> **What the task requires**
Leaving out all pictures, transcribe exactly the lines between the line with "points D and G?" and the last line of the records below, both included.

> **Material for the task**
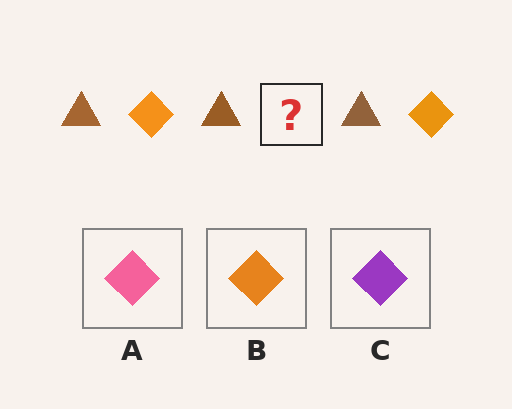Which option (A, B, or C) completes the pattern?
B.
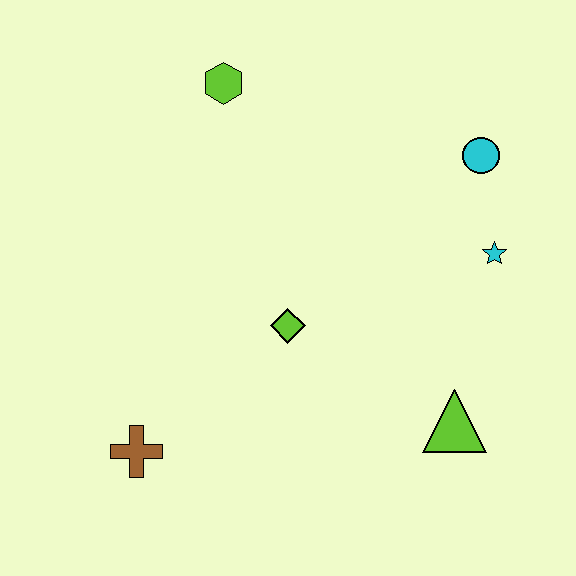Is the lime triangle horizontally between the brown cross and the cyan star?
Yes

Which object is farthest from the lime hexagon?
The lime triangle is farthest from the lime hexagon.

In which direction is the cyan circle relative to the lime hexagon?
The cyan circle is to the right of the lime hexagon.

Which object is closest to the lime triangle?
The cyan star is closest to the lime triangle.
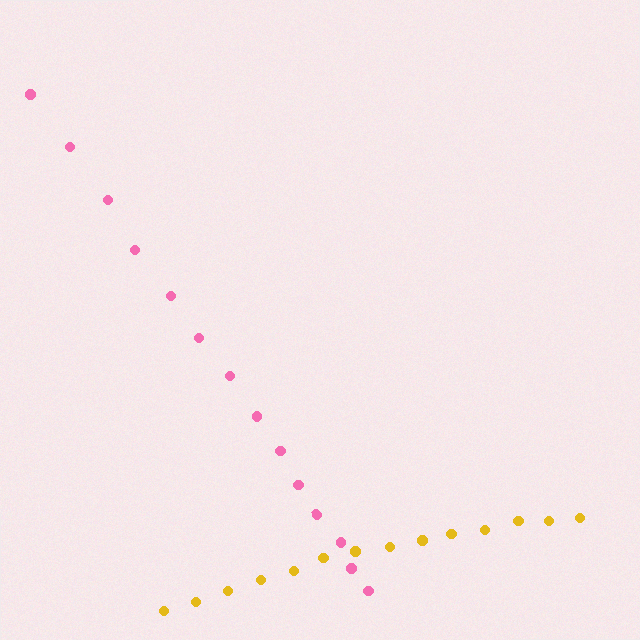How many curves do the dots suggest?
There are 2 distinct paths.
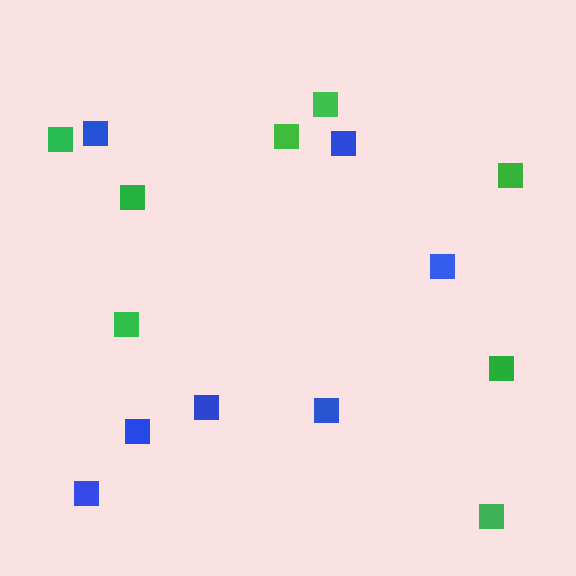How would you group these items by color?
There are 2 groups: one group of blue squares (7) and one group of green squares (8).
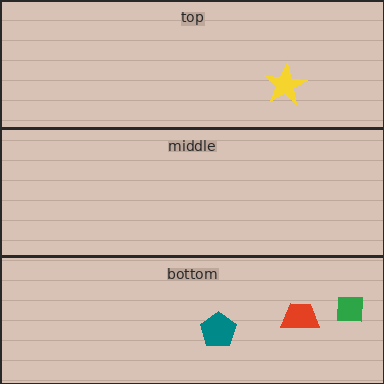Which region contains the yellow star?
The top region.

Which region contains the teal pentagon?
The bottom region.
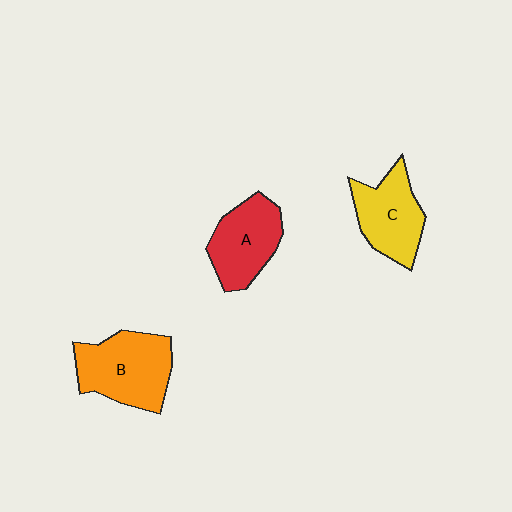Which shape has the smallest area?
Shape C (yellow).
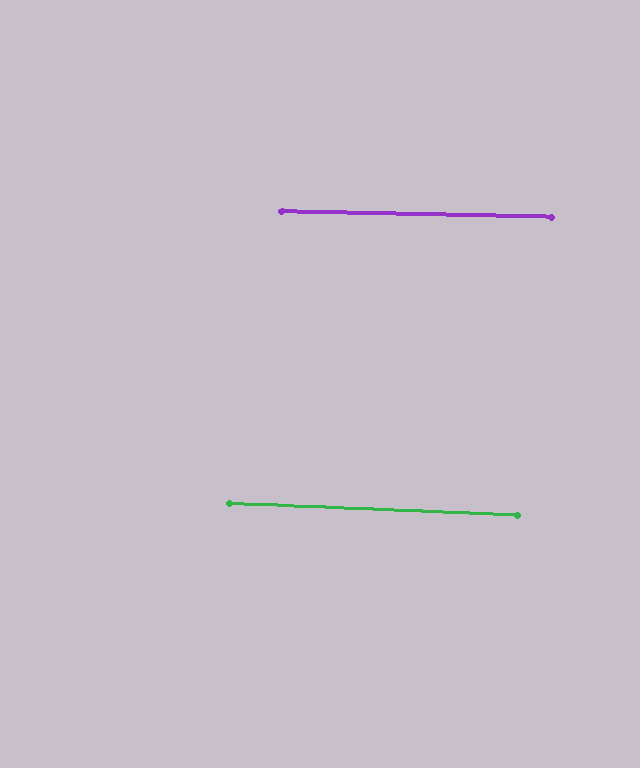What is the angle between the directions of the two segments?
Approximately 1 degree.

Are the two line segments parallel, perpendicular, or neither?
Parallel — their directions differ by only 1.2°.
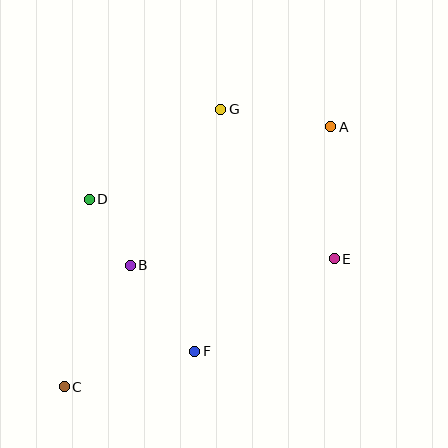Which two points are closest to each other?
Points B and D are closest to each other.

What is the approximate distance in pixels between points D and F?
The distance between D and F is approximately 185 pixels.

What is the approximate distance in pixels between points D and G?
The distance between D and G is approximately 160 pixels.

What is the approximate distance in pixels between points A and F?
The distance between A and F is approximately 262 pixels.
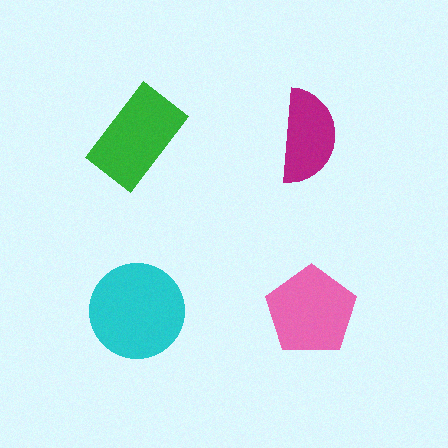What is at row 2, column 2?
A pink pentagon.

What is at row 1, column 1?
A green rectangle.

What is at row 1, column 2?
A magenta semicircle.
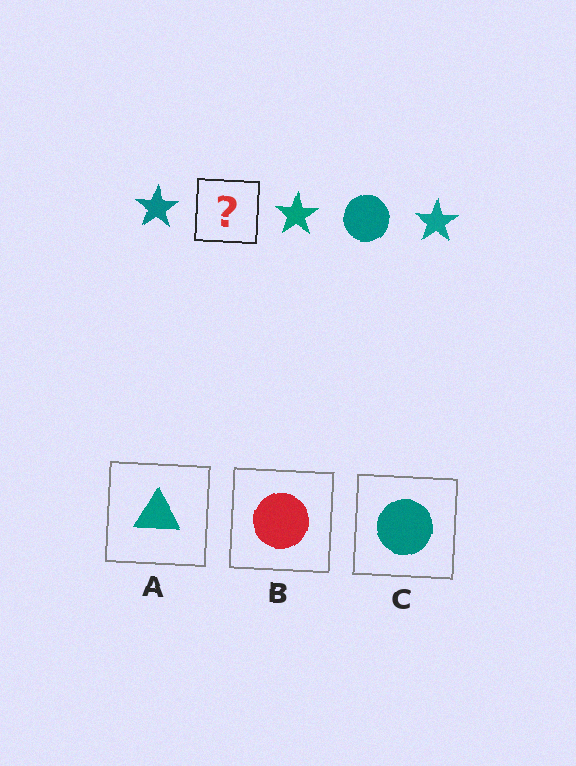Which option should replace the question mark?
Option C.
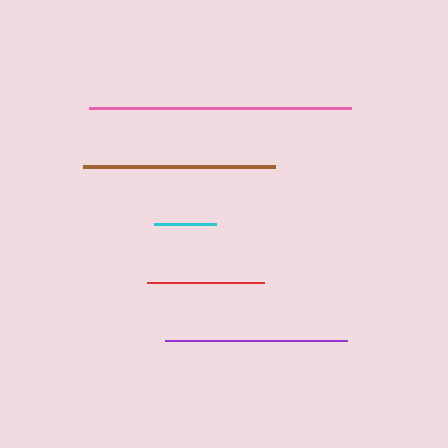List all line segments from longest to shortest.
From longest to shortest: pink, brown and purple (about equal), red, cyan.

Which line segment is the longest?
The pink line is the longest at approximately 262 pixels.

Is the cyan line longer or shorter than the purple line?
The purple line is longer than the cyan line.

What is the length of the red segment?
The red segment is approximately 117 pixels long.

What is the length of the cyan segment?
The cyan segment is approximately 62 pixels long.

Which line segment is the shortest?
The cyan line is the shortest at approximately 62 pixels.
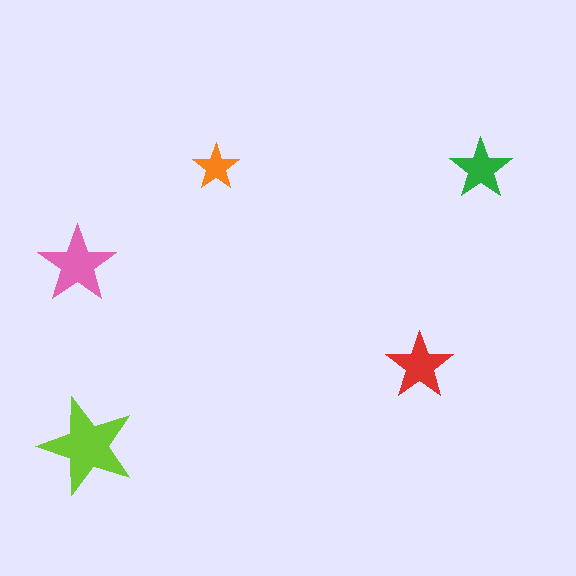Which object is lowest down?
The lime star is bottommost.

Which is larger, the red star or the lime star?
The lime one.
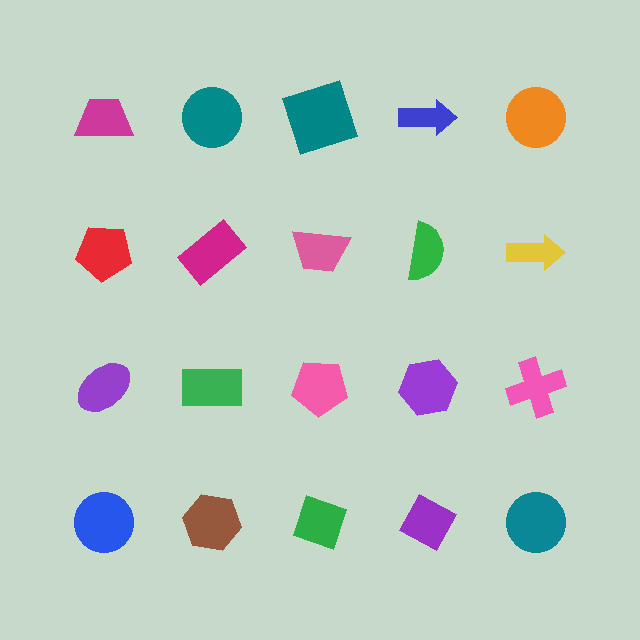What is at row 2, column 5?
A yellow arrow.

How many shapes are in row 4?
5 shapes.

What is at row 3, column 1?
A purple ellipse.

> **Response to this exercise**
What is the approximate distance in pixels between points D and G?
The distance between D and G is approximately 160 pixels.

What is the approximate distance in pixels between points A and F?
The distance between A and F is approximately 262 pixels.
What is at row 2, column 2?
A pink pentagon.

What is at row 1, column 1?
A green rectangle.

What is at row 1, column 2?
A magenta semicircle.
Which option should replace the question mark?
Option C.
List all line segments from longest to shortest.
From longest to shortest: pink, brown and purple (about equal), red, cyan.

Which line segment is the longest?
The pink line is the longest at approximately 262 pixels.

Is the cyan line longer or shorter than the purple line?
The purple line is longer than the cyan line.

What is the length of the red segment?
The red segment is approximately 117 pixels long.

What is the length of the cyan segment?
The cyan segment is approximately 62 pixels long.

Which line segment is the shortest?
The cyan line is the shortest at approximately 62 pixels.
Which object is lowest down?
The lime star is bottommost.

Which is larger, the red star or the lime star?
The lime one.
What is at row 2, column 5?
A yellow arrow.

How many shapes are in row 4?
5 shapes.

What is at row 3, column 1?
A purple ellipse.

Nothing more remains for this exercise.